### TASK DESCRIPTION
Go through the entries below and print each one exactly, leaving out pictures.

**** DATASET CONTENT

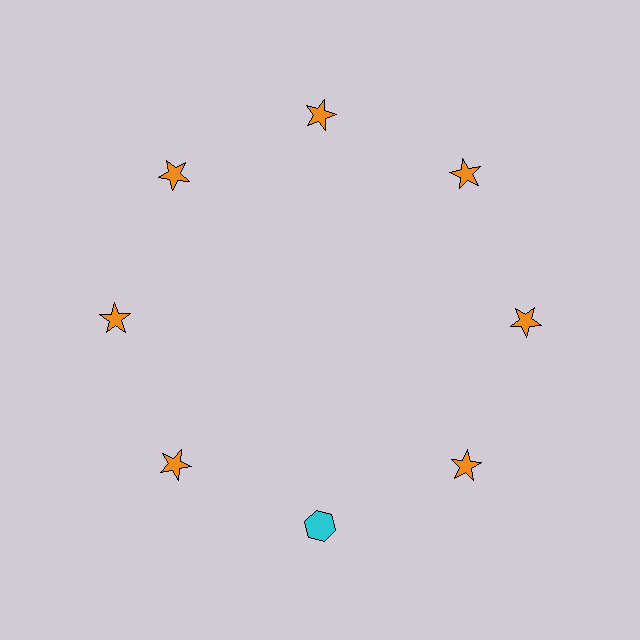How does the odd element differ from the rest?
It differs in both color (cyan instead of orange) and shape (hexagon instead of star).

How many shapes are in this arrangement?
There are 8 shapes arranged in a ring pattern.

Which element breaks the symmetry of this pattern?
The cyan hexagon at roughly the 6 o'clock position breaks the symmetry. All other shapes are orange stars.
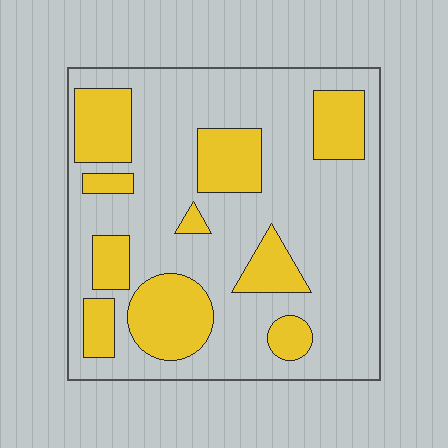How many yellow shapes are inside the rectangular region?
10.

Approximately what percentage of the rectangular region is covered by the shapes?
Approximately 30%.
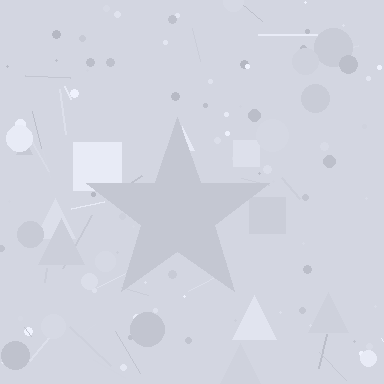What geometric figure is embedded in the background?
A star is embedded in the background.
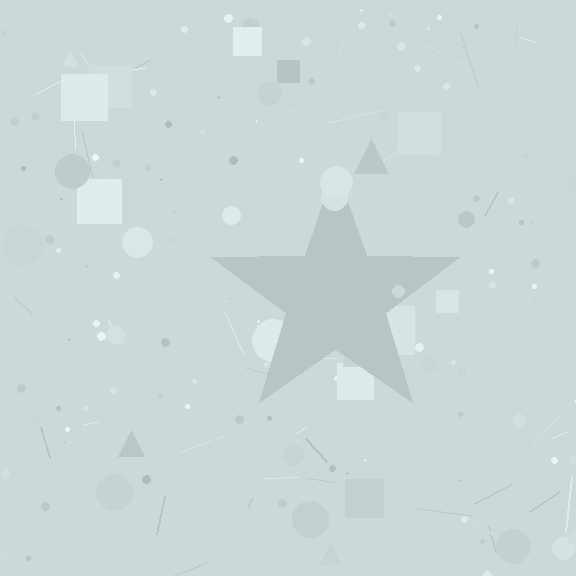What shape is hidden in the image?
A star is hidden in the image.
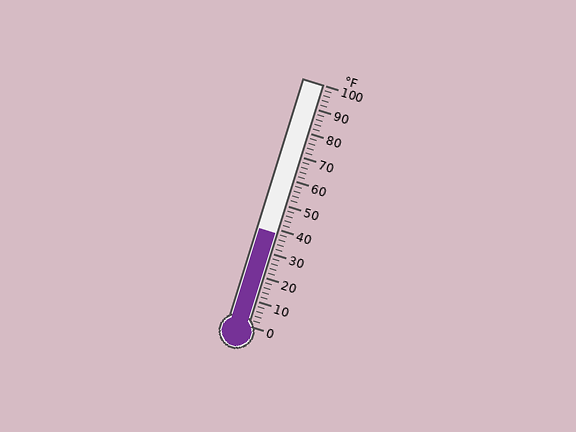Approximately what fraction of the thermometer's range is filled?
The thermometer is filled to approximately 40% of its range.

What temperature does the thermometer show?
The thermometer shows approximately 38°F.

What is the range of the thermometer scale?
The thermometer scale ranges from 0°F to 100°F.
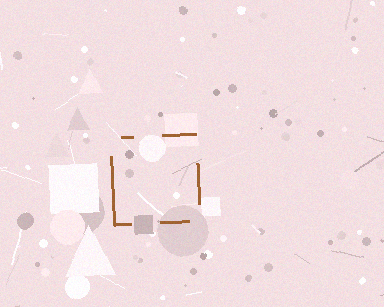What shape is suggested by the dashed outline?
The dashed outline suggests a square.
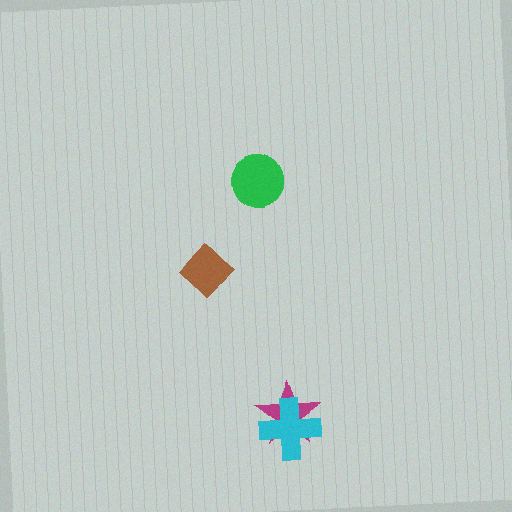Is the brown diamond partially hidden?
No, no other shape covers it.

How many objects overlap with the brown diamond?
0 objects overlap with the brown diamond.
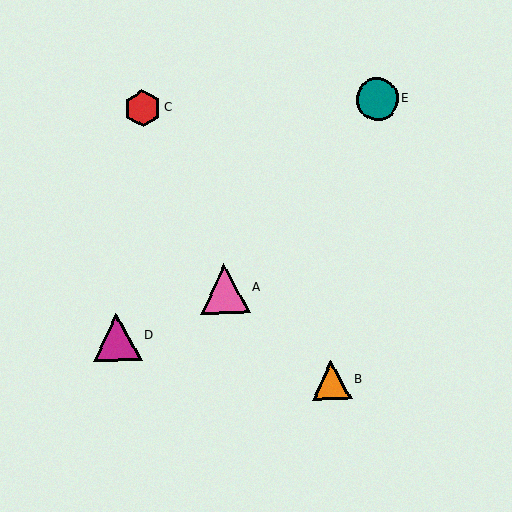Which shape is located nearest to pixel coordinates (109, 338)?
The magenta triangle (labeled D) at (117, 337) is nearest to that location.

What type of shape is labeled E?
Shape E is a teal circle.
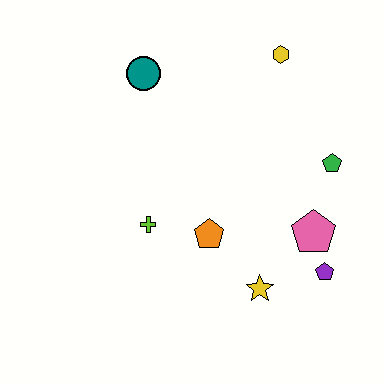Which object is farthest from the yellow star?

********

### COMPLETE ANSWER
How does the odd element differ from the rest?
It differs in both color (cyan instead of orange) and shape (hexagon instead of star).

How many shapes are in this arrangement?
There are 8 shapes arranged in a ring pattern.

Which element breaks the symmetry of this pattern?
The cyan hexagon at roughly the 6 o'clock position breaks the symmetry. All other shapes are orange stars.
How many yellow shapes are inside the rectangular region?
10.

Approximately what percentage of the rectangular region is covered by the shapes?
Approximately 30%.
What geometric figure is embedded in the background?
A star is embedded in the background.
What shape is hidden in the image?
A star is hidden in the image.
Approximately what fraction of the thermometer's range is filled?
The thermometer is filled to approximately 40% of its range.

What temperature does the thermometer show?
The thermometer shows approximately 38°F.

What is the range of the thermometer scale?
The thermometer scale ranges from 0°F to 100°F.
What shape is suggested by the dashed outline?
The dashed outline suggests a square.
Is the brown diamond partially hidden?
No, no other shape covers it.

How many objects overlap with the brown diamond?
0 objects overlap with the brown diamond.
Which shape is located nearest to pixel coordinates (109, 338)?
The magenta triangle (labeled D) at (117, 337) is nearest to that location.

What type of shape is labeled E?
Shape E is a teal circle.
Which object is farthest from the yellow star?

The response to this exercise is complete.